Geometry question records

* * * * * * *

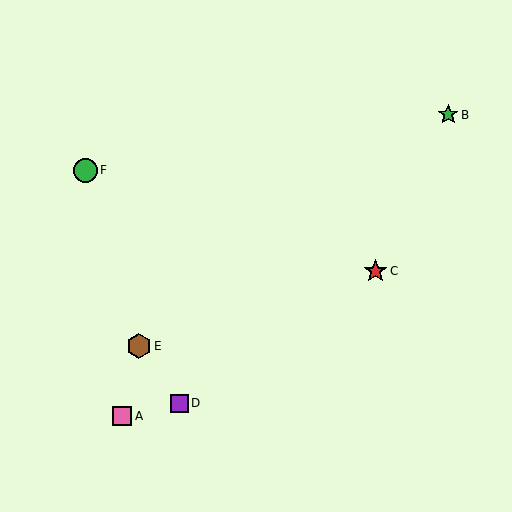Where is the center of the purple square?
The center of the purple square is at (179, 403).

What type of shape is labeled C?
Shape C is a red star.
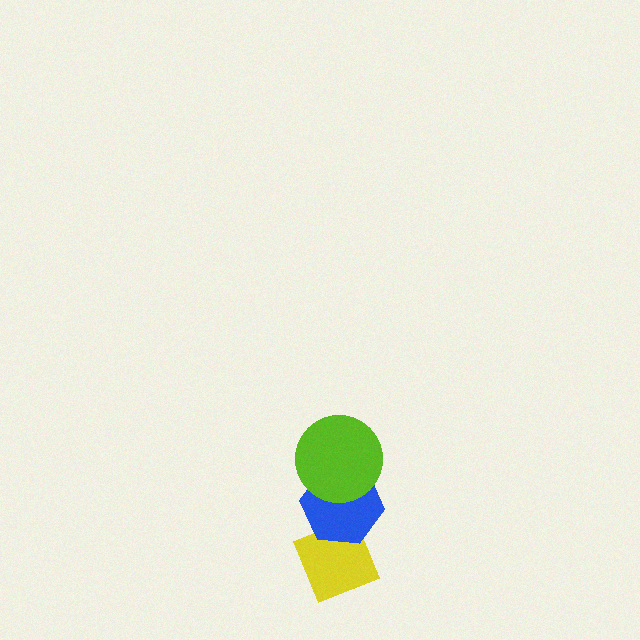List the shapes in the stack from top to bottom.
From top to bottom: the lime circle, the blue hexagon, the yellow diamond.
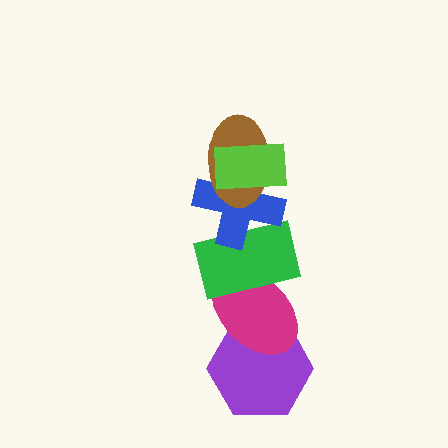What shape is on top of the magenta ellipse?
The green rectangle is on top of the magenta ellipse.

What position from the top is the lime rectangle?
The lime rectangle is 1st from the top.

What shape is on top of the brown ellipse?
The lime rectangle is on top of the brown ellipse.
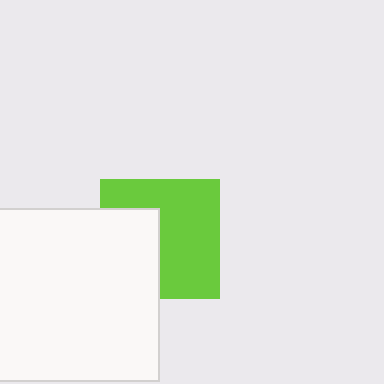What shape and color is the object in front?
The object in front is a white square.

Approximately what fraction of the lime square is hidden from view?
Roughly 38% of the lime square is hidden behind the white square.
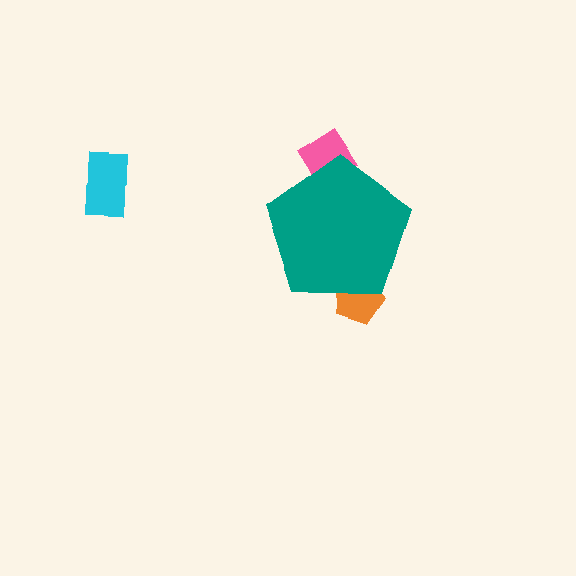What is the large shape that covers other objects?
A teal pentagon.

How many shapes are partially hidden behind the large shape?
2 shapes are partially hidden.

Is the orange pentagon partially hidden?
Yes, the orange pentagon is partially hidden behind the teal pentagon.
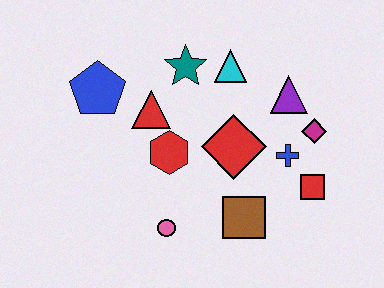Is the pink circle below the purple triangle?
Yes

* * * * * * *

Leave out every picture, and copy exactly the lines from the line that contains "What type of shape is labeled C?" through the end of the material.

[SOLUTION TO THIS TASK]
What type of shape is labeled C?
Shape C is a red star.
List the shapes in the stack from top to bottom.
From top to bottom: the lime circle, the blue hexagon, the yellow diamond.
What shape is on top of the magenta ellipse?
The green rectangle is on top of the magenta ellipse.

What position from the top is the lime rectangle?
The lime rectangle is 1st from the top.

What shape is on top of the brown ellipse?
The lime rectangle is on top of the brown ellipse.
What shape and color is the object in front?
The object in front is a white square.

Approximately what fraction of the lime square is hidden from view?
Roughly 38% of the lime square is hidden behind the white square.
What is the large shape that covers other objects?
A teal pentagon.

How many shapes are partially hidden behind the large shape?
2 shapes are partially hidden.

Is the orange pentagon partially hidden?
Yes, the orange pentagon is partially hidden behind the teal pentagon.
Is the pink circle below the purple triangle?
Yes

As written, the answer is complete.